TASK TO COMPLETE: Exclude the pictures; give every entry again exactly as written.

:::::

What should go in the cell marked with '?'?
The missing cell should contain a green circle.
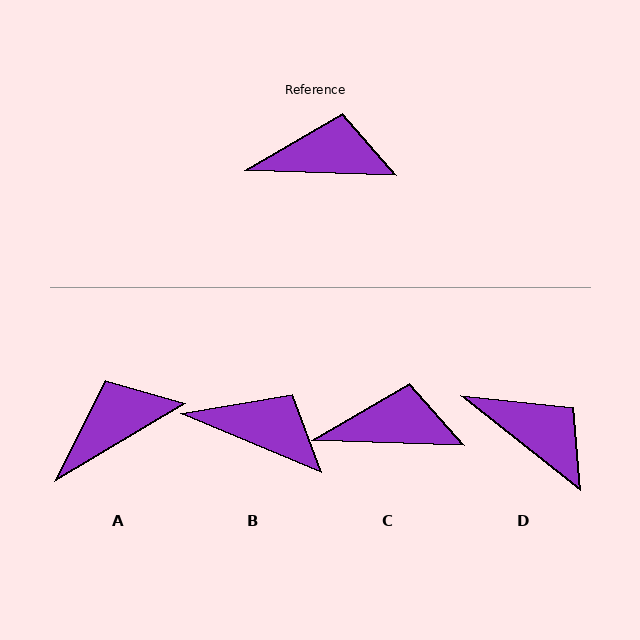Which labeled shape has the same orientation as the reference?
C.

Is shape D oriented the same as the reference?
No, it is off by about 36 degrees.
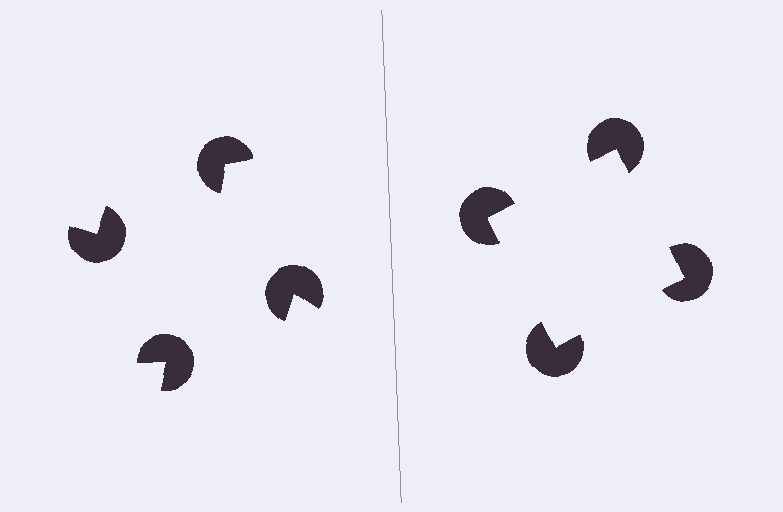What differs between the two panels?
The pac-man discs are positioned identically on both sides; only the wedge orientations differ. On the right they align to a square; on the left they are misaligned.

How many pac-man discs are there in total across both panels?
8 — 4 on each side.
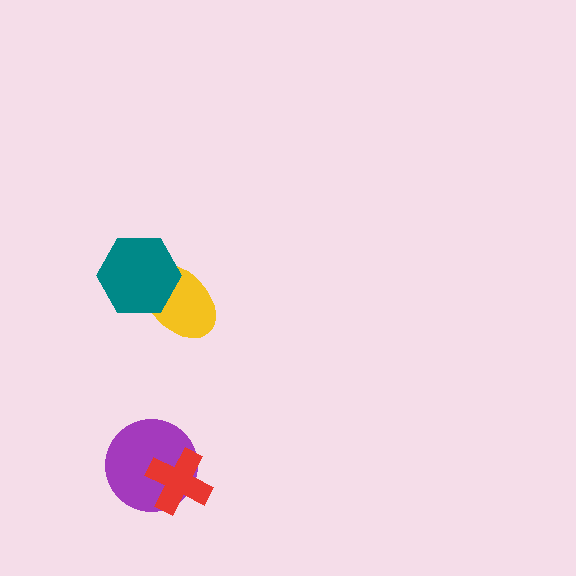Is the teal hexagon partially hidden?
No, no other shape covers it.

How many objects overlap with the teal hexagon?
1 object overlaps with the teal hexagon.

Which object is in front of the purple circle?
The red cross is in front of the purple circle.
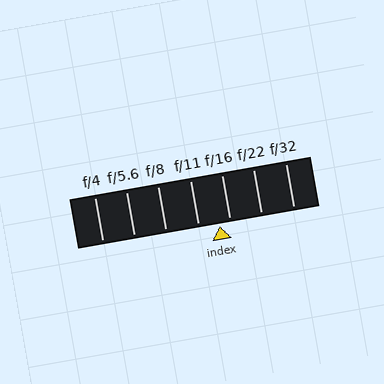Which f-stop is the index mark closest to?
The index mark is closest to f/16.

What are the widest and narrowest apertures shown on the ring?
The widest aperture shown is f/4 and the narrowest is f/32.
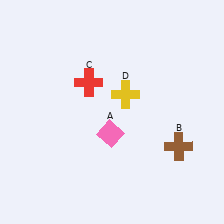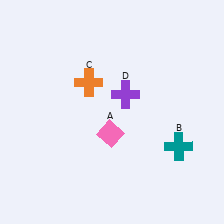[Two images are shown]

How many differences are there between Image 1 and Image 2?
There are 3 differences between the two images.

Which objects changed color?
B changed from brown to teal. C changed from red to orange. D changed from yellow to purple.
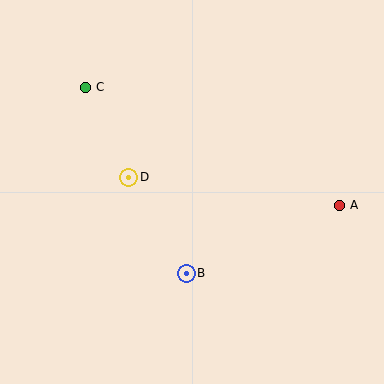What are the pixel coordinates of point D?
Point D is at (129, 177).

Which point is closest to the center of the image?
Point D at (129, 177) is closest to the center.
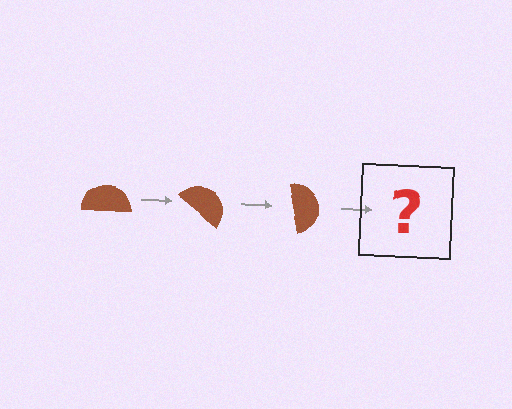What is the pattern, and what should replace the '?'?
The pattern is that the semicircle rotates 40 degrees clockwise each step. The '?' should be a brown semicircle rotated 120 degrees clockwise.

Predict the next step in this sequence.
The next step is a brown semicircle rotated 120 degrees clockwise.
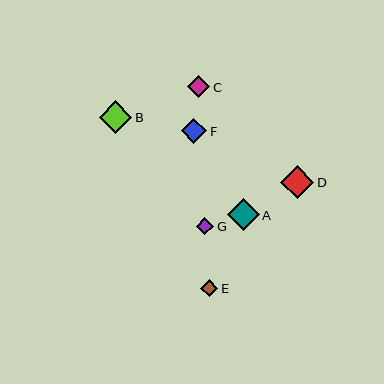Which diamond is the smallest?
Diamond E is the smallest with a size of approximately 17 pixels.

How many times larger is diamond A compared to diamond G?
Diamond A is approximately 1.8 times the size of diamond G.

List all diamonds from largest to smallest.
From largest to smallest: D, B, A, F, C, G, E.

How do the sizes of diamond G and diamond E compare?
Diamond G and diamond E are approximately the same size.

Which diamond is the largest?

:::::

REPLY TO THE TASK:
What should go in the cell marked with '?'?
The missing cell should contain a green circle.
Which labeled shape has the same orientation as the reference?
C.

Is shape D oriented the same as the reference?
No, it is off by about 36 degrees.
What differs between the two panels?
The pac-man discs are positioned identically on both sides; only the wedge orientations differ. On the right they align to a square; on the left they are misaligned.

How many pac-man discs are there in total across both panels?
8 — 4 on each side.
Is the teal hexagon partially hidden?
No, no other shape covers it.

How many objects overlap with the teal hexagon?
1 object overlaps with the teal hexagon.

Which object is in front of the purple circle?
The red cross is in front of the purple circle.
Which f-stop is the index mark closest to?
The index mark is closest to f/16.

What are the widest and narrowest apertures shown on the ring?
The widest aperture shown is f/4 and the narrowest is f/32.
[Two images are shown]

How many differences are there between Image 1 and Image 2?
There are 3 differences between the two images.

Which objects changed color?
B changed from brown to teal. C changed from red to orange. D changed from yellow to purple.
What are the pixel coordinates of point D?
Point D is at (129, 177).

Which point is closest to the center of the image?
Point D at (129, 177) is closest to the center.
What is the pattern, and what should replace the '?'?
The pattern is that the semicircle rotates 40 degrees clockwise each step. The '?' should be a brown semicircle rotated 120 degrees clockwise.

Predict the next step in this sequence.
The next step is a brown semicircle rotated 120 degrees clockwise.
Which diamond is the smallest?
Diamond E is the smallest with a size of approximately 17 pixels.

How many times larger is diamond A compared to diamond G?
Diamond A is approximately 1.8 times the size of diamond G.

List all diamonds from largest to smallest.
From largest to smallest: D, B, A, F, C, G, E.

How do the sizes of diamond G and diamond E compare?
Diamond G and diamond E are approximately the same size.

Which diamond is the largest?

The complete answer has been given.